[START]
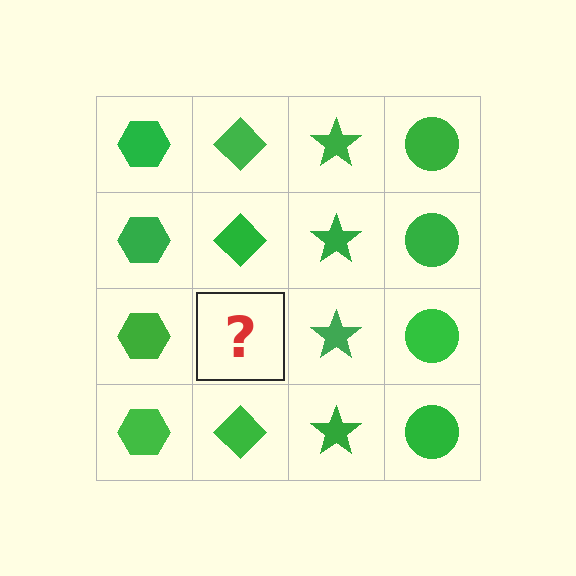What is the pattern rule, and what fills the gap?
The rule is that each column has a consistent shape. The gap should be filled with a green diamond.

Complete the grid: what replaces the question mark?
The question mark should be replaced with a green diamond.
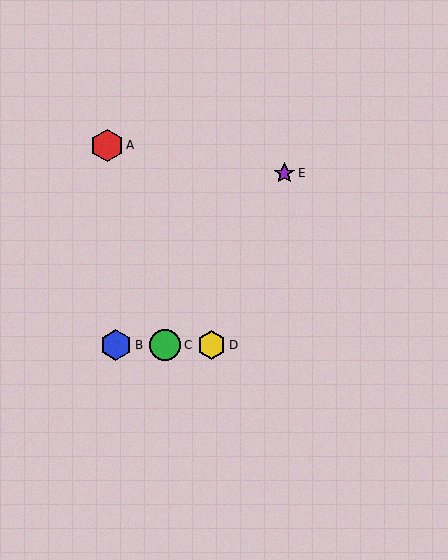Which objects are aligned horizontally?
Objects B, C, D are aligned horizontally.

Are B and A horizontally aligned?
No, B is at y≈345 and A is at y≈145.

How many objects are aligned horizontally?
3 objects (B, C, D) are aligned horizontally.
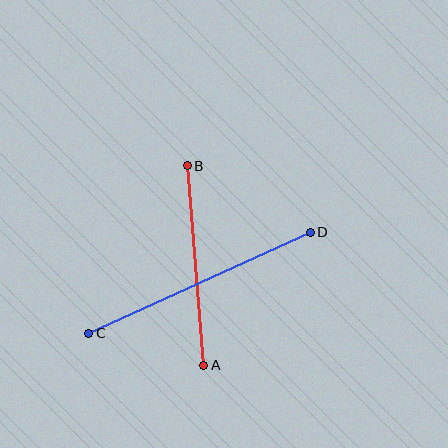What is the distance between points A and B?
The distance is approximately 200 pixels.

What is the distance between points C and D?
The distance is approximately 243 pixels.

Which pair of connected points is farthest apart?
Points C and D are farthest apart.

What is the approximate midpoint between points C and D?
The midpoint is at approximately (200, 283) pixels.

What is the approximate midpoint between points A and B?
The midpoint is at approximately (195, 265) pixels.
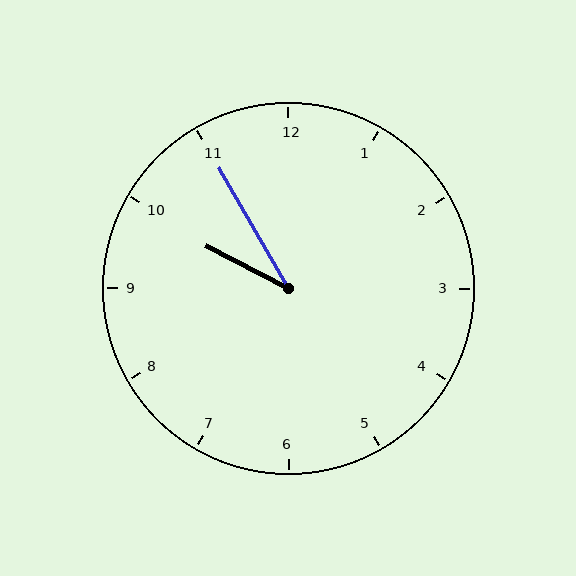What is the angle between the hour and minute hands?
Approximately 32 degrees.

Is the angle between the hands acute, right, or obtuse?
It is acute.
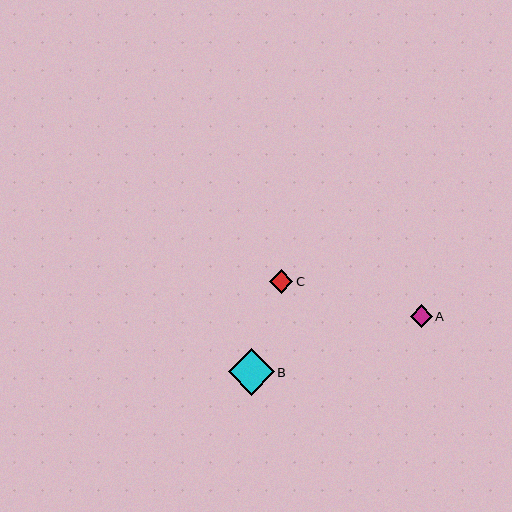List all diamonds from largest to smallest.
From largest to smallest: B, C, A.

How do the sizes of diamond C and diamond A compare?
Diamond C and diamond A are approximately the same size.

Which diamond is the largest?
Diamond B is the largest with a size of approximately 46 pixels.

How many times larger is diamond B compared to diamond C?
Diamond B is approximately 2.0 times the size of diamond C.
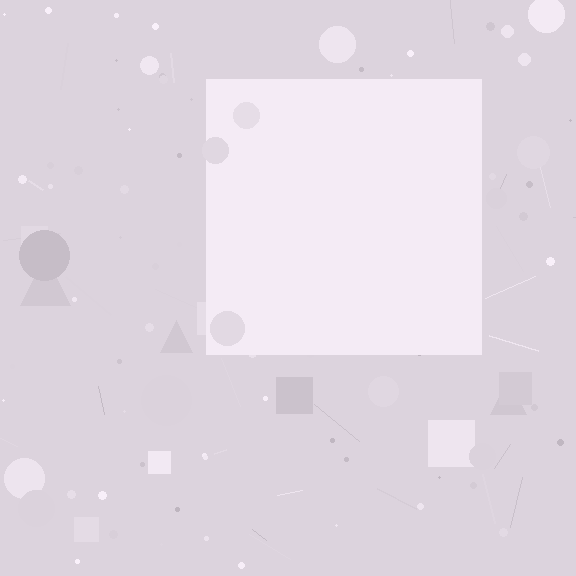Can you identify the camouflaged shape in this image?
The camouflaged shape is a square.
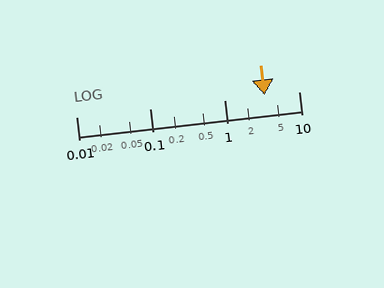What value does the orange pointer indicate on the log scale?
The pointer indicates approximately 3.5.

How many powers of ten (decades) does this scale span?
The scale spans 3 decades, from 0.01 to 10.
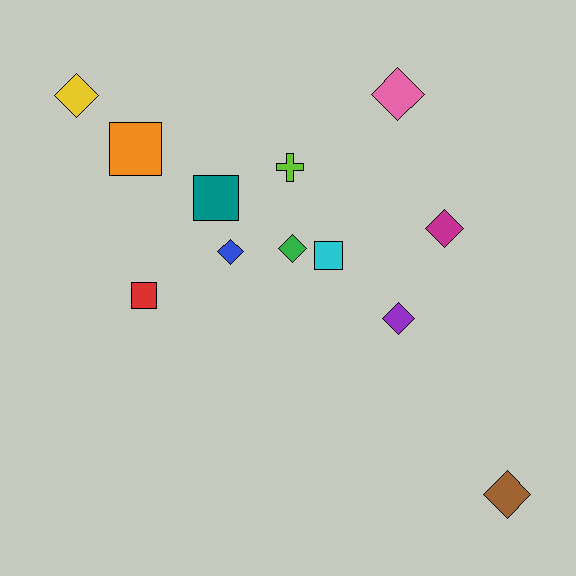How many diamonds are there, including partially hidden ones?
There are 7 diamonds.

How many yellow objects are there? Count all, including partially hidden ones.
There is 1 yellow object.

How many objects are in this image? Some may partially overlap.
There are 12 objects.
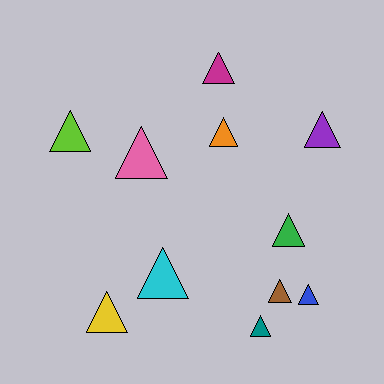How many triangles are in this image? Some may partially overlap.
There are 11 triangles.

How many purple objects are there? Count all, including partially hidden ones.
There is 1 purple object.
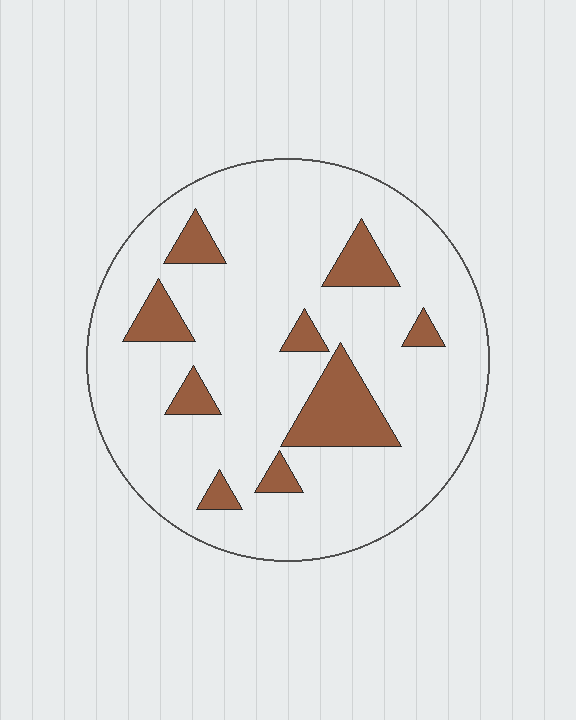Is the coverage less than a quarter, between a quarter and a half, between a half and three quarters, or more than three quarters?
Less than a quarter.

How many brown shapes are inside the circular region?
9.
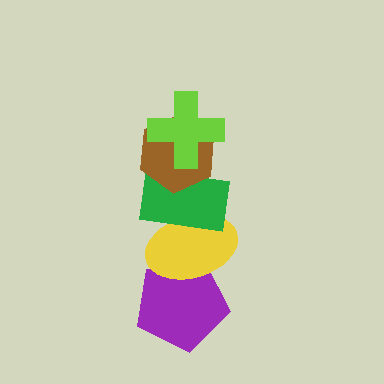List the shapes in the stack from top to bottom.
From top to bottom: the lime cross, the brown hexagon, the green rectangle, the yellow ellipse, the purple pentagon.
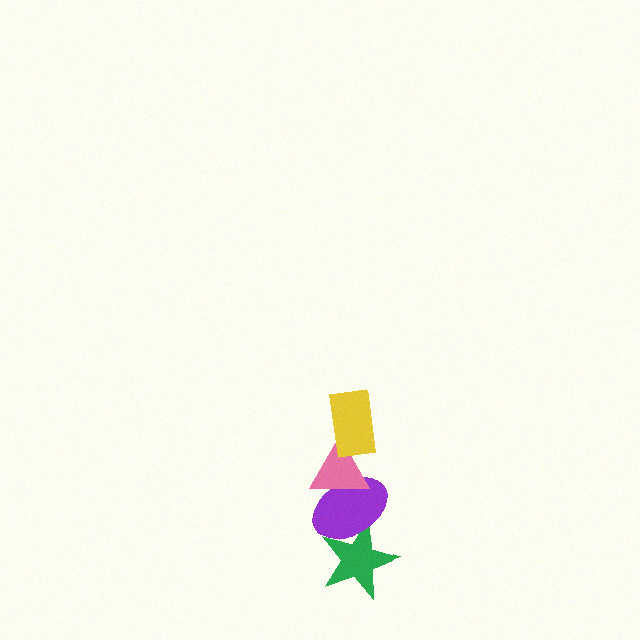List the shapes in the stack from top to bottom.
From top to bottom: the yellow rectangle, the pink triangle, the purple ellipse, the green star.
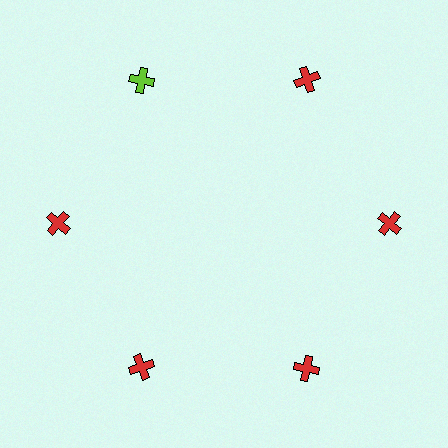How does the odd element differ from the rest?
It has a different color: lime instead of red.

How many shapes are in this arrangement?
There are 6 shapes arranged in a ring pattern.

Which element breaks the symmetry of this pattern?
The lime cross at roughly the 11 o'clock position breaks the symmetry. All other shapes are red crosses.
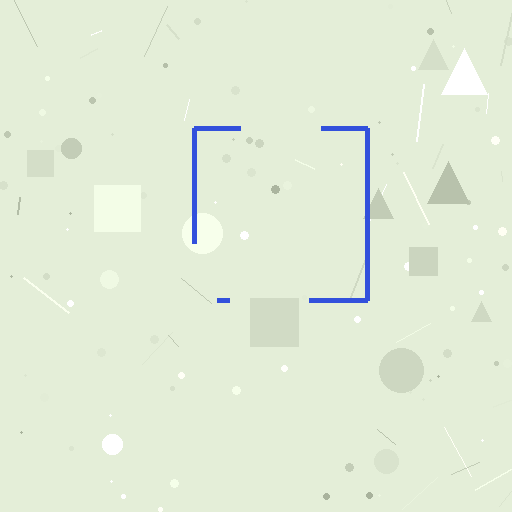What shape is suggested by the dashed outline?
The dashed outline suggests a square.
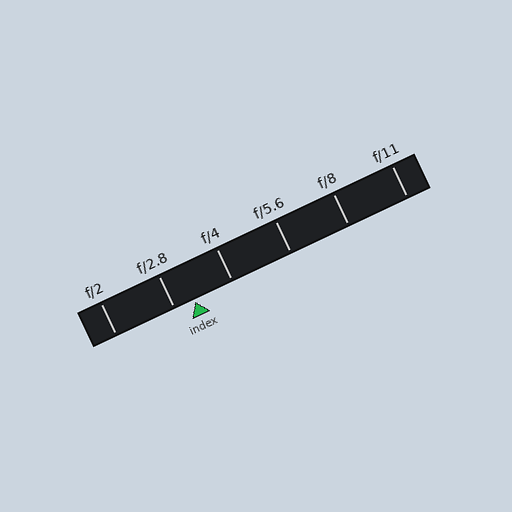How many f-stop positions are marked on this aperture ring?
There are 6 f-stop positions marked.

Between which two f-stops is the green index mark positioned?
The index mark is between f/2.8 and f/4.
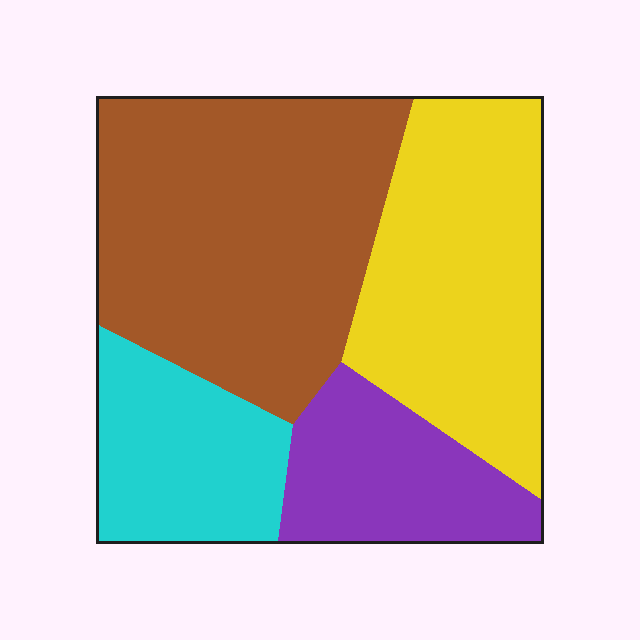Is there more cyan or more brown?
Brown.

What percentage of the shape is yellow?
Yellow covers 29% of the shape.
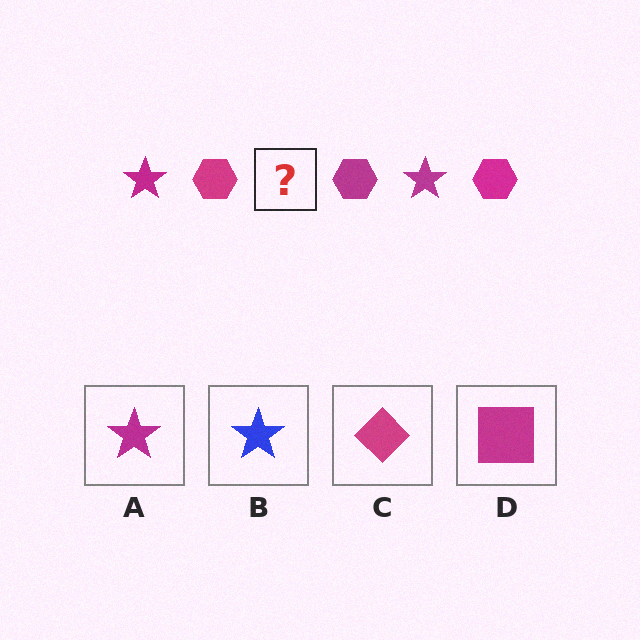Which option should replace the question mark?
Option A.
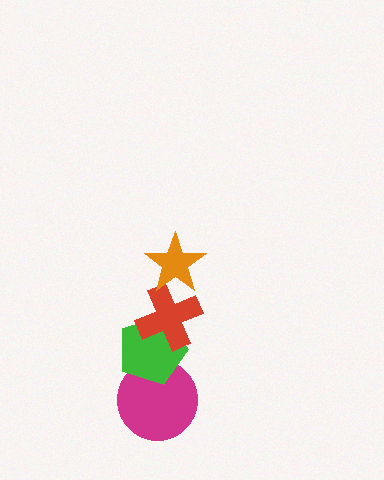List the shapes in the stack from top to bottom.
From top to bottom: the orange star, the red cross, the green pentagon, the magenta circle.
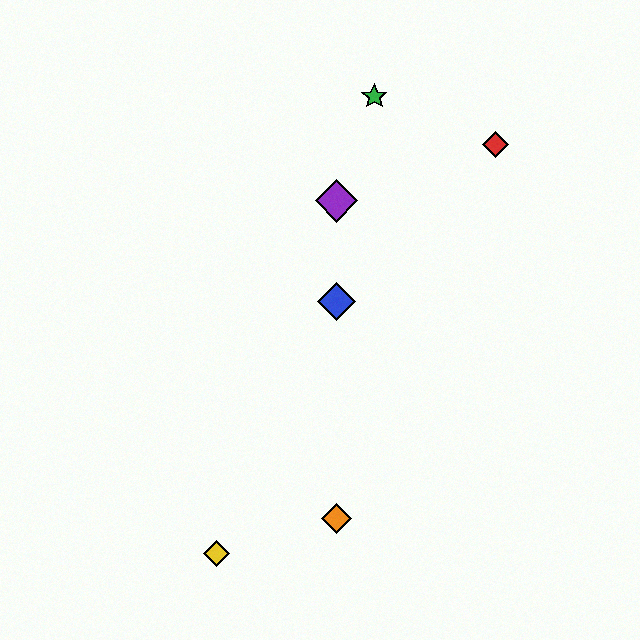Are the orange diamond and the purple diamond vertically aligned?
Yes, both are at x≈337.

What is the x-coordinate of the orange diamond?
The orange diamond is at x≈337.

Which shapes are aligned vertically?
The blue diamond, the purple diamond, the orange diamond are aligned vertically.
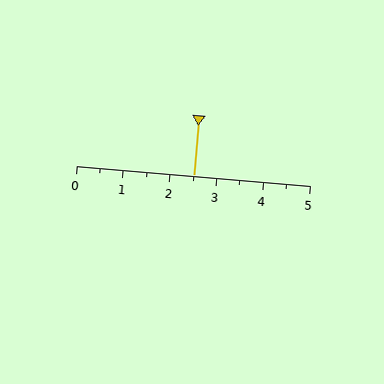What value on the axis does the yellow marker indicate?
The marker indicates approximately 2.5.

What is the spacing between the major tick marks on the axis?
The major ticks are spaced 1 apart.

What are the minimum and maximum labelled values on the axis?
The axis runs from 0 to 5.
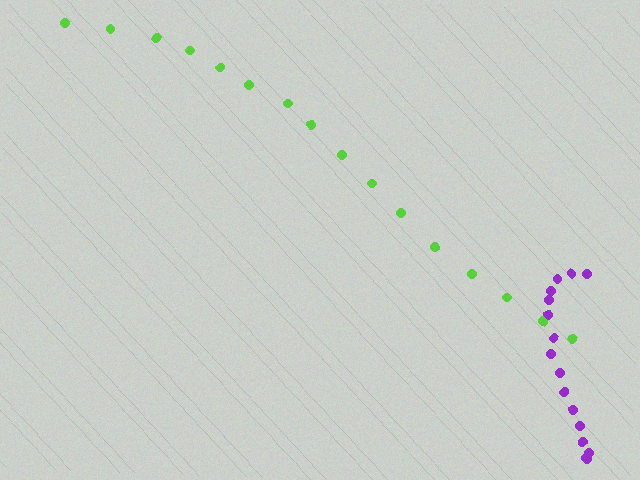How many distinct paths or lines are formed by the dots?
There are 2 distinct paths.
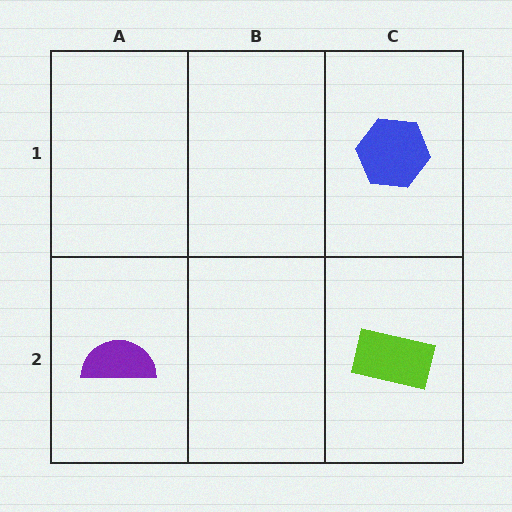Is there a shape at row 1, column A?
No, that cell is empty.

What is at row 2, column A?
A purple semicircle.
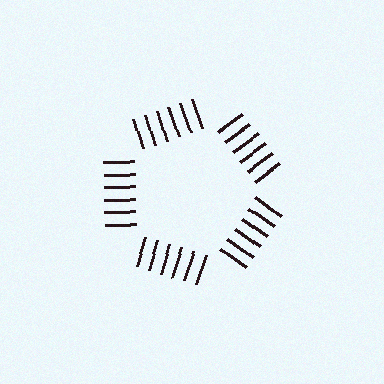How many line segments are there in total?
30 — 6 along each of the 5 edges.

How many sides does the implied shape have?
[END]
Every entry above is to be set down exactly; the pictures are to be left out.

• ANSWER BELOW
What is the pattern rule, and what fills the gap?
The rule is that each column has a consistent shape. The gap should be filled with a green diamond.

Complete the grid: what replaces the question mark?
The question mark should be replaced with a green diamond.
Which objects are aligned horizontally?
Objects B, C, D are aligned horizontally.

Are B and A horizontally aligned?
No, B is at y≈345 and A is at y≈145.

How many objects are aligned horizontally?
3 objects (B, C, D) are aligned horizontally.
What is the distance between points A and B?
The distance is approximately 200 pixels.

What is the distance between points C and D?
The distance is approximately 243 pixels.

Which pair of connected points is farthest apart?
Points C and D are farthest apart.

What is the approximate midpoint between points C and D?
The midpoint is at approximately (200, 283) pixels.

What is the approximate midpoint between points A and B?
The midpoint is at approximately (195, 265) pixels.
What is the angle between the hour and minute hands?
Approximately 32 degrees.

Is the angle between the hands acute, right, or obtuse?
It is acute.
List all diamonds from largest to smallest.
From largest to smallest: B, C, A.

How do the sizes of diamond C and diamond A compare?
Diamond C and diamond A are approximately the same size.

Which diamond is the largest?
Diamond B is the largest with a size of approximately 46 pixels.

How many times larger is diamond B compared to diamond C?
Diamond B is approximately 2.0 times the size of diamond C.
Can you identify the camouflaged shape in this image?
The camouflaged shape is a square.
What value does the orange pointer indicate on the log scale?
The pointer indicates approximately 3.5.

How many powers of ten (decades) does this scale span?
The scale spans 3 decades, from 0.01 to 10.
How many diamonds are there, including partially hidden ones?
There are 7 diamonds.

How many yellow objects are there? Count all, including partially hidden ones.
There is 1 yellow object.

How many objects are in this image? Some may partially overlap.
There are 12 objects.
How many triangles are in this image? Some may partially overlap.
There are 11 triangles.

How many purple objects are there? Count all, including partially hidden ones.
There is 1 purple object.
Is the coverage less than a quarter, between a quarter and a half, between a half and three quarters, or more than three quarters?
Less than a quarter.

How many brown shapes are inside the circular region?
9.
List the shapes in the stack from top to bottom.
From top to bottom: the lime cross, the brown hexagon, the green rectangle, the yellow ellipse, the purple pentagon.
List the shapes in the stack from top to bottom.
From top to bottom: the yellow rectangle, the pink triangle, the purple ellipse, the green star.
How does the odd element differ from the rest?
It has a different color: lime instead of red.

How many shapes are in this arrangement?
There are 6 shapes arranged in a ring pattern.

Which element breaks the symmetry of this pattern?
The lime cross at roughly the 11 o'clock position breaks the symmetry. All other shapes are red crosses.
What shape is suggested by the dashed outline?
The dashed outline suggests a square.
How many f-stop positions are marked on this aperture ring?
There are 6 f-stop positions marked.

Between which two f-stops is the green index mark positioned?
The index mark is between f/2.8 and f/4.
Is there more cyan or more brown?
Brown.

What percentage of the shape is yellow?
Yellow covers 29% of the shape.
Which option should replace the question mark?
Option A.
List the shapes in the stack from top to bottom.
From top to bottom: the orange star, the red cross, the green pentagon, the magenta circle.
Are the orange diamond and the purple diamond vertically aligned?
Yes, both are at x≈337.

What is the x-coordinate of the orange diamond?
The orange diamond is at x≈337.

Which shapes are aligned vertically?
The blue diamond, the purple diamond, the orange diamond are aligned vertically.
What value on the axis does the yellow marker indicate?
The marker indicates approximately 2.5.

What is the spacing between the major tick marks on the axis?
The major ticks are spaced 1 apart.

What are the minimum and maximum labelled values on the axis?
The axis runs from 0 to 5.
How many distinct paths or lines are formed by the dots?
There are 2 distinct paths.
Is there a shape at row 1, column A?
No, that cell is empty.

What is at row 2, column A?
A purple semicircle.
How many line segments are there in total?
30 — 6 along each of the 5 edges.

How many sides does the implied shape have?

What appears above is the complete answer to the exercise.